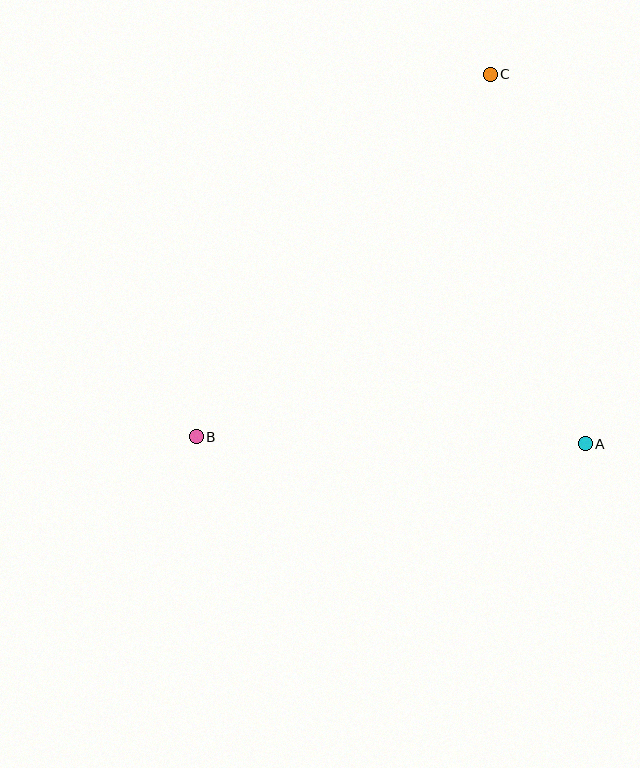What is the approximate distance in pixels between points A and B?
The distance between A and B is approximately 389 pixels.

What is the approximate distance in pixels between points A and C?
The distance between A and C is approximately 381 pixels.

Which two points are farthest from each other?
Points B and C are farthest from each other.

WHAT IS NEEDED: Retype each entry precisely. Skip images entirely.

PROBLEM SOLUTION:
What is the approximate distance in pixels between points A and B?
The distance between A and B is approximately 389 pixels.

What is the approximate distance in pixels between points A and C?
The distance between A and C is approximately 381 pixels.

Which two points are farthest from each other?
Points B and C are farthest from each other.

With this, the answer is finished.